[Information supplied start]

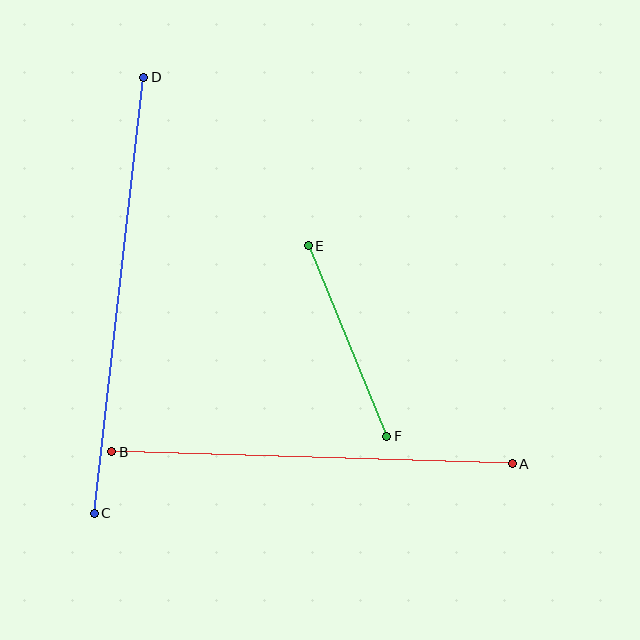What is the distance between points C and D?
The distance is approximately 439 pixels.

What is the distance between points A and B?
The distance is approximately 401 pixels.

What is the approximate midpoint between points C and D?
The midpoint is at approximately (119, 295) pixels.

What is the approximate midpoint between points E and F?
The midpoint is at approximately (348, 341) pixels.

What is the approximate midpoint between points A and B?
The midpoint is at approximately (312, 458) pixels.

[Information supplied end]

• Short problem: Make an exact copy of every line from the one with "What is the distance between points A and B?" to the end of the data, with the first and last of those lines included.

• Exercise response:
What is the distance between points A and B?
The distance is approximately 401 pixels.

What is the approximate midpoint between points C and D?
The midpoint is at approximately (119, 295) pixels.

What is the approximate midpoint between points E and F?
The midpoint is at approximately (348, 341) pixels.

What is the approximate midpoint between points A and B?
The midpoint is at approximately (312, 458) pixels.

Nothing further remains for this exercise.